BEGIN Input data
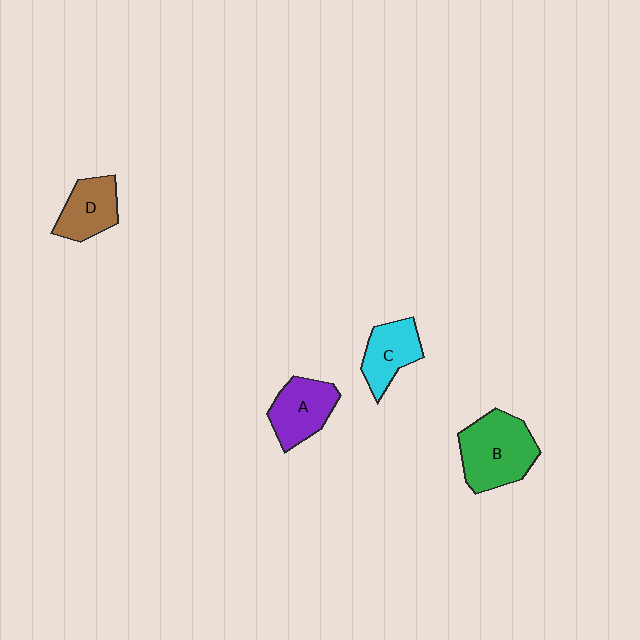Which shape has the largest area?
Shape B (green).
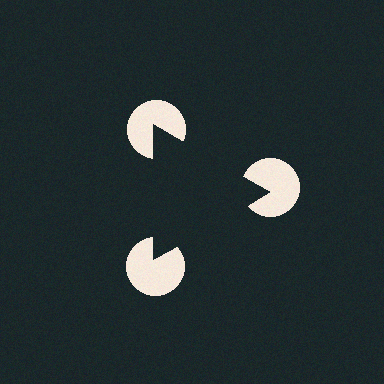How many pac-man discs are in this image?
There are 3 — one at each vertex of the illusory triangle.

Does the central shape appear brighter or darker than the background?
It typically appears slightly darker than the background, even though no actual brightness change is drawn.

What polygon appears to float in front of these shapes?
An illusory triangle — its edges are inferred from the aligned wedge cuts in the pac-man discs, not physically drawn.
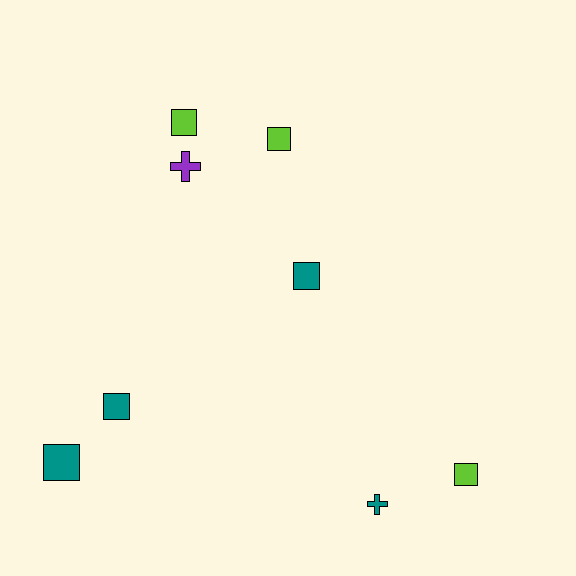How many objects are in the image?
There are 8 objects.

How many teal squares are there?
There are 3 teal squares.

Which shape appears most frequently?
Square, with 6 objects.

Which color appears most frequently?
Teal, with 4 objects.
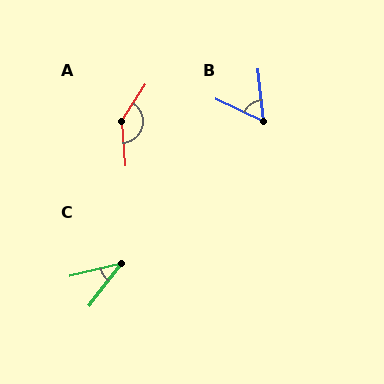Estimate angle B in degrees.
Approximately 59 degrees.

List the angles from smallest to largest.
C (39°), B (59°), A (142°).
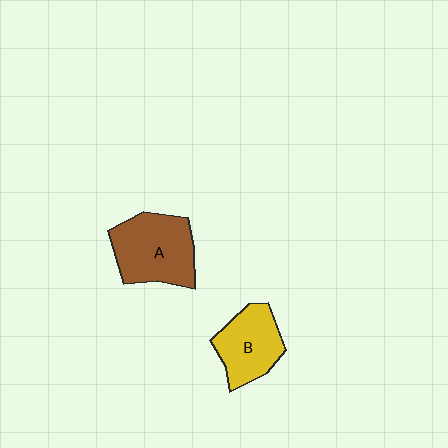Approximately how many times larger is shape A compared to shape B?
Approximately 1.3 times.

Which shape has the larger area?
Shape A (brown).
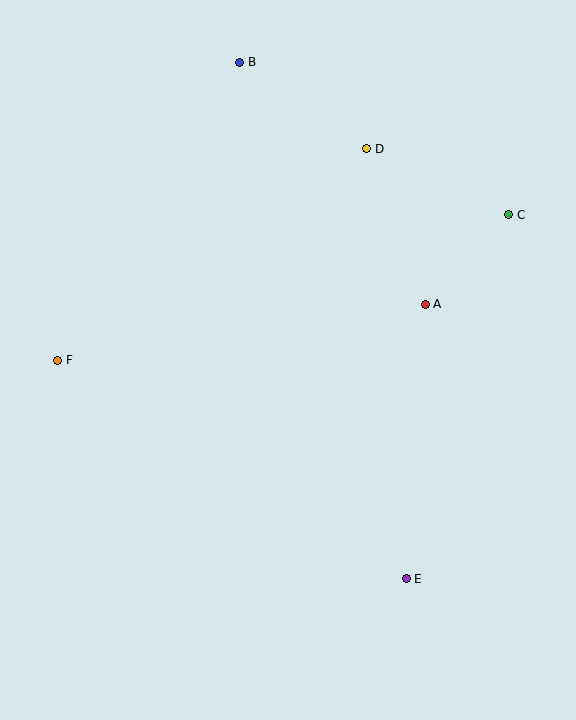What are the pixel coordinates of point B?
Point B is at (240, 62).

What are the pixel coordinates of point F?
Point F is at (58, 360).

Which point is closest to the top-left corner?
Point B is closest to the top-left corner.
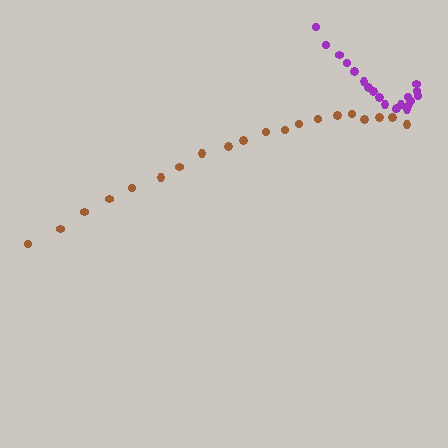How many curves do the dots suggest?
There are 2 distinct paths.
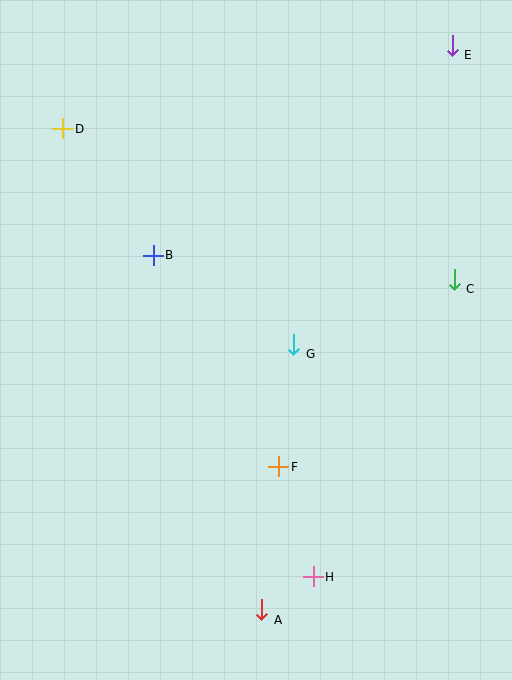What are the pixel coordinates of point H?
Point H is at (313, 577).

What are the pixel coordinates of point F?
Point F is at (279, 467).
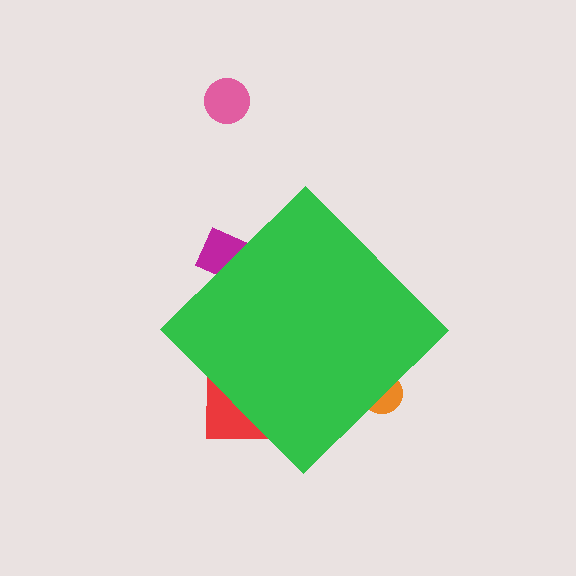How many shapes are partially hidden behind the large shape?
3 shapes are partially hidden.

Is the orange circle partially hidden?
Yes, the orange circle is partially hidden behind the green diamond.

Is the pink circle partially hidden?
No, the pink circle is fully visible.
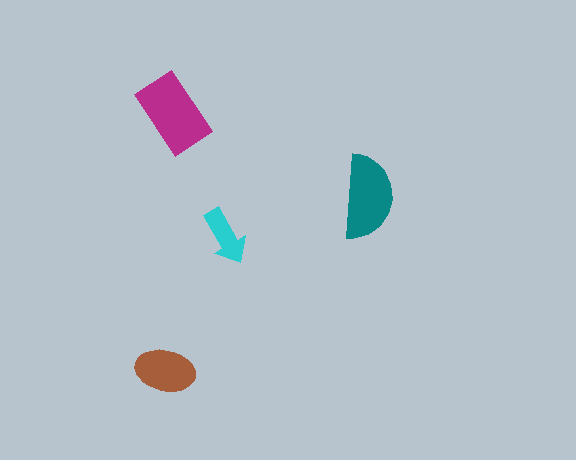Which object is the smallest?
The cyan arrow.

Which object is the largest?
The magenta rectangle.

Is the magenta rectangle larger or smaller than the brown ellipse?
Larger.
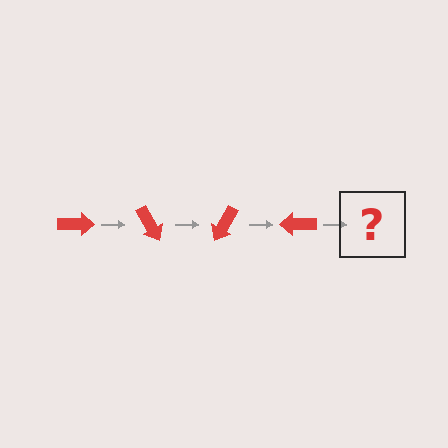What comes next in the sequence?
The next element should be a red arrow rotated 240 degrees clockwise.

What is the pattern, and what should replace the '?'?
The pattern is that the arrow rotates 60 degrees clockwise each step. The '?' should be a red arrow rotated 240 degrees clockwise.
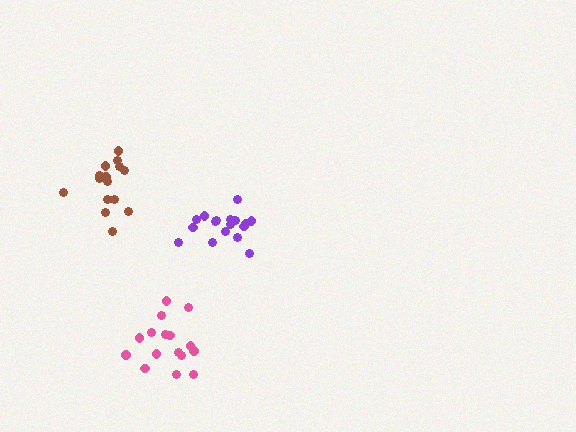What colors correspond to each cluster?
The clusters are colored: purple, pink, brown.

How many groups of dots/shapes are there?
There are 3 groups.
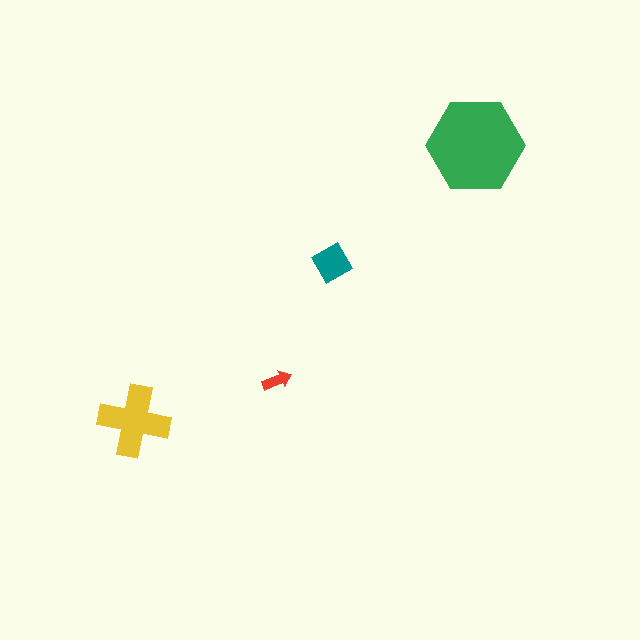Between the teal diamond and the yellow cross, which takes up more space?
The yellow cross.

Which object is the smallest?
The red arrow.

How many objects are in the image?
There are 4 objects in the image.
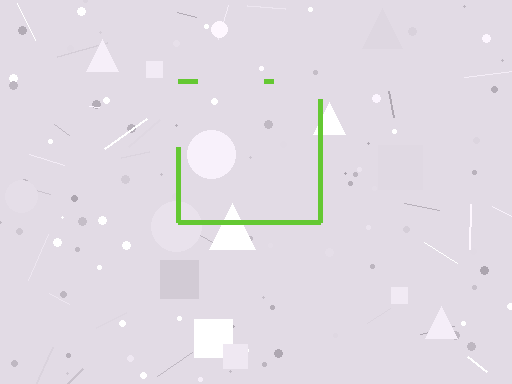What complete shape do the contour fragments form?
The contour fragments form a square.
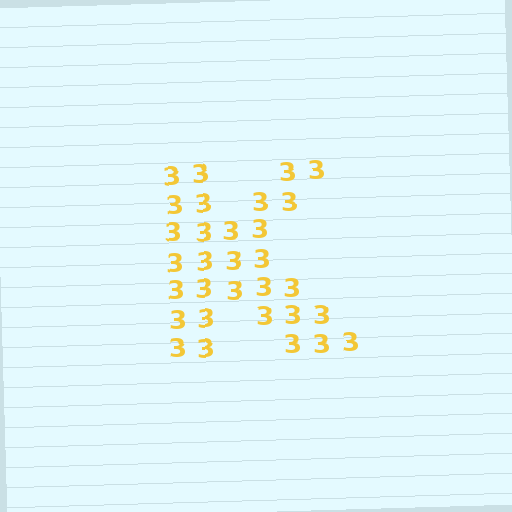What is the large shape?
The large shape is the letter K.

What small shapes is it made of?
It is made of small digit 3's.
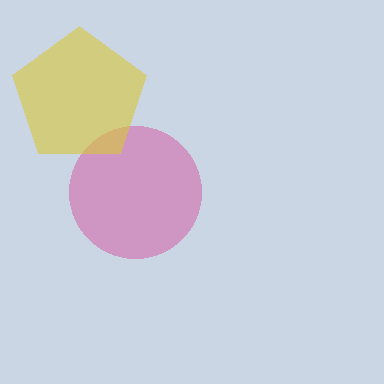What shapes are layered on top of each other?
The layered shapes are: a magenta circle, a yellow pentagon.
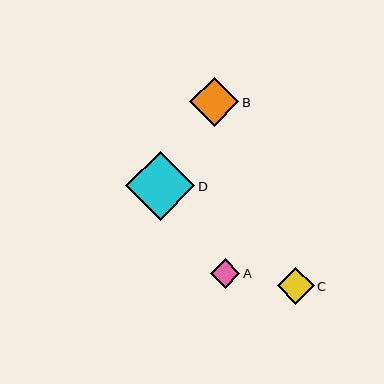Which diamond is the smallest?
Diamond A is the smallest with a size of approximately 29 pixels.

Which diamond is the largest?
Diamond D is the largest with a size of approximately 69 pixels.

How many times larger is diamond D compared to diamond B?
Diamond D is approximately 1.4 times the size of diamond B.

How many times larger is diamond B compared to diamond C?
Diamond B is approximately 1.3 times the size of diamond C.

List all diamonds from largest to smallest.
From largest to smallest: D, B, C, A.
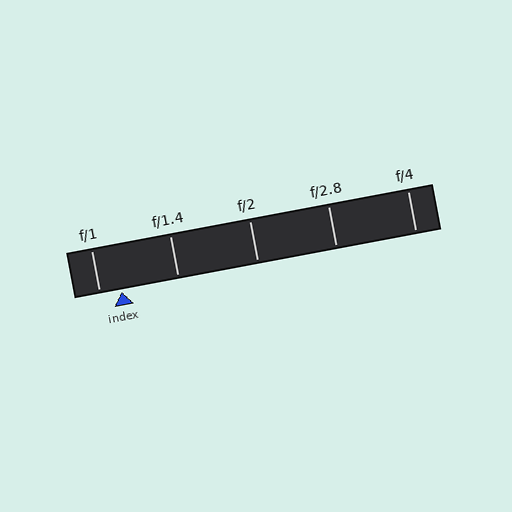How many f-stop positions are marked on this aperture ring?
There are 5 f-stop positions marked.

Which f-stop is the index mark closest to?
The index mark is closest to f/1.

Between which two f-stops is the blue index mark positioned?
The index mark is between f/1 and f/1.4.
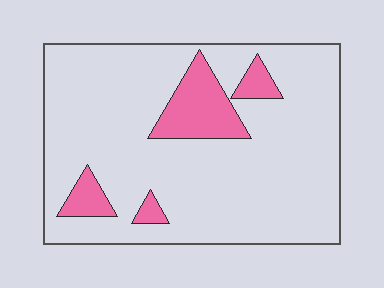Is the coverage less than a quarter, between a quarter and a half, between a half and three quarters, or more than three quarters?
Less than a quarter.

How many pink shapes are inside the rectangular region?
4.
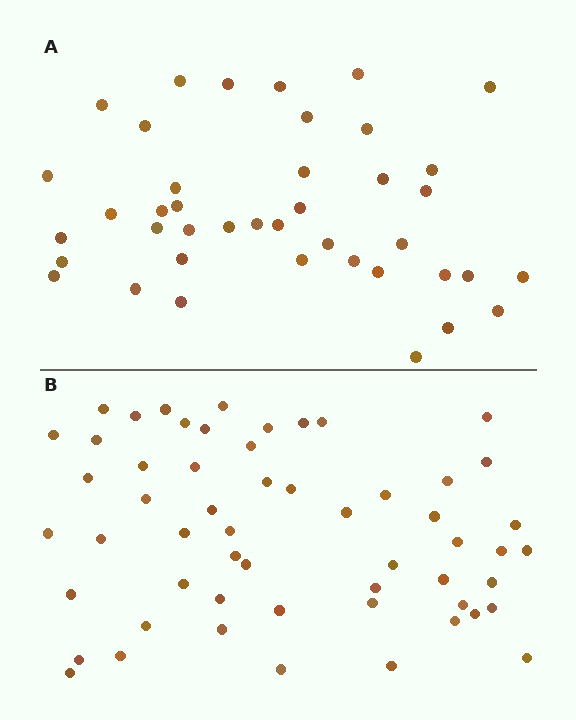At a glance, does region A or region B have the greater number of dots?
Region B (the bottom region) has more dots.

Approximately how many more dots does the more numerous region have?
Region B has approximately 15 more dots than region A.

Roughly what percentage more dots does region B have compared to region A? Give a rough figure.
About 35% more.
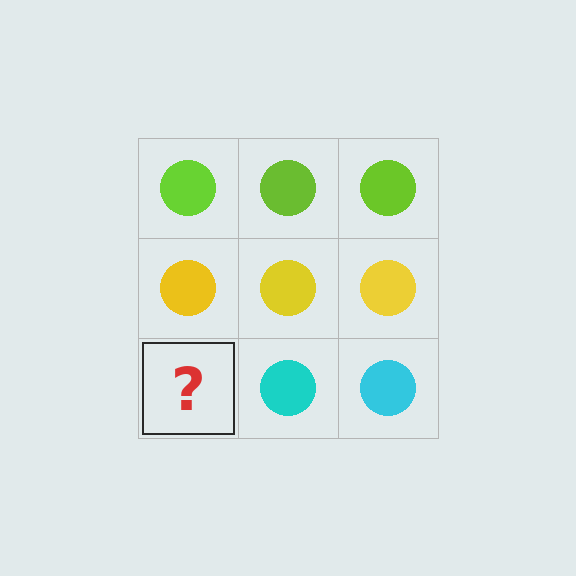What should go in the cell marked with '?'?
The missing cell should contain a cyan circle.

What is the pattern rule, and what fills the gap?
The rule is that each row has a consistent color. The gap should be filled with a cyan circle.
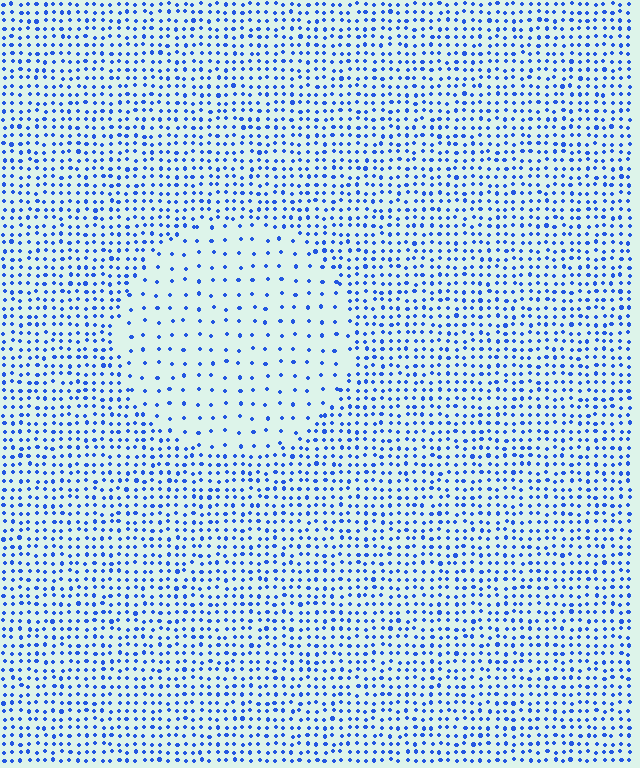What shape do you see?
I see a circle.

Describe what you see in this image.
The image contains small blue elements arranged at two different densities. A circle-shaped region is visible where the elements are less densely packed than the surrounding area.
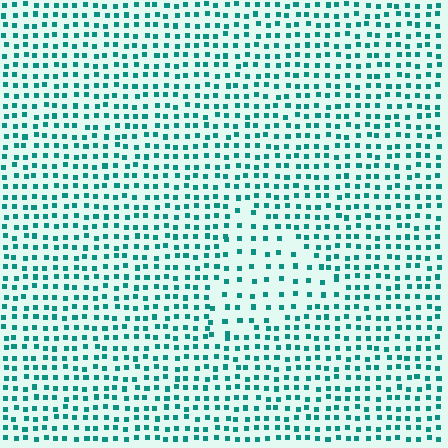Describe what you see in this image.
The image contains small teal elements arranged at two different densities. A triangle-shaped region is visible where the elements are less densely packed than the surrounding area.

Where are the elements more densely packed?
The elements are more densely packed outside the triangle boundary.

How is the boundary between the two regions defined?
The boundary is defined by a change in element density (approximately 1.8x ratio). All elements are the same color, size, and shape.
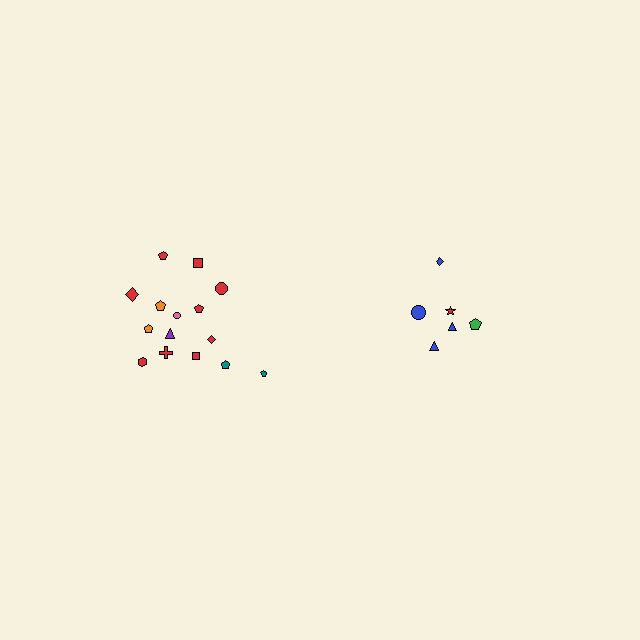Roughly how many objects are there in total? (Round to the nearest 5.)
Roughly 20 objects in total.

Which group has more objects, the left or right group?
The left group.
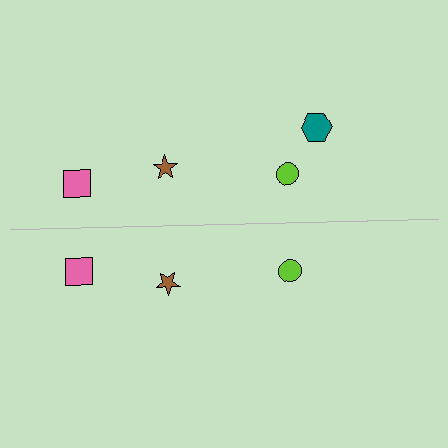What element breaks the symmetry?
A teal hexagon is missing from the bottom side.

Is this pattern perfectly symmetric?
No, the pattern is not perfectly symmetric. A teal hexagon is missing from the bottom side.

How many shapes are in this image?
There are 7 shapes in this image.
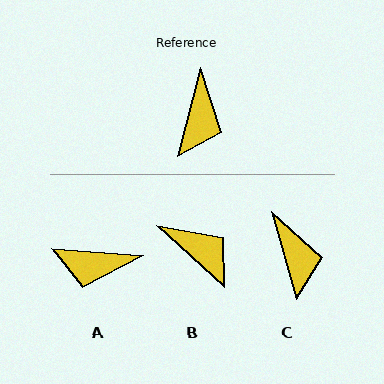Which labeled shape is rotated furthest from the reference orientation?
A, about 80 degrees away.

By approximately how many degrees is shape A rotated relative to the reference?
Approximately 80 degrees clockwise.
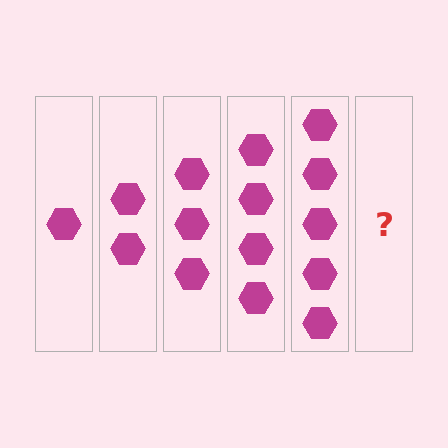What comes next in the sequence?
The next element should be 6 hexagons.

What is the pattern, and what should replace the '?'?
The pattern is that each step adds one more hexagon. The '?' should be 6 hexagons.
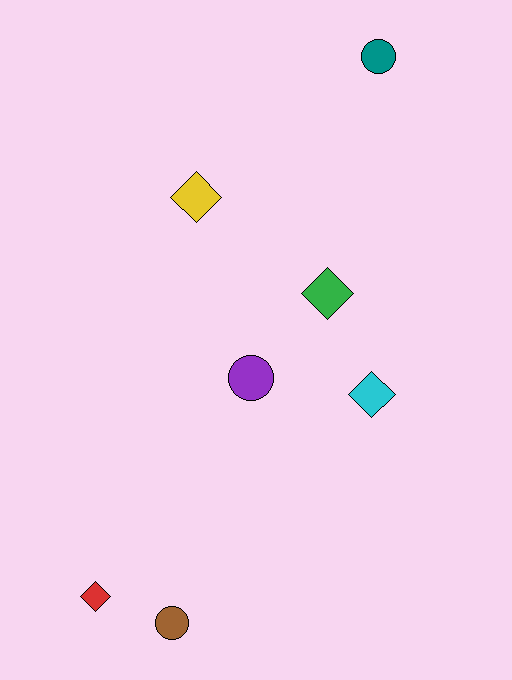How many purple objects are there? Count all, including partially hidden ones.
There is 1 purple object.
END Input data
What you need to do
Write out the lines of the listing from the one that holds "Which labeled shape" to the very last line, both included, exactly as they appear and without any pictures.

Answer to the task
Which labeled shape is rotated furthest from the reference orientation?
A, about 80 degrees away.

By approximately how many degrees is shape A rotated relative to the reference?
Approximately 80 degrees clockwise.
What comes next in the sequence?
The next element should be 6 hexagons.

What is the pattern, and what should replace the '?'?
The pattern is that each step adds one more hexagon. The '?' should be 6 hexagons.
How many purple objects are there? Count all, including partially hidden ones.
There is 1 purple object.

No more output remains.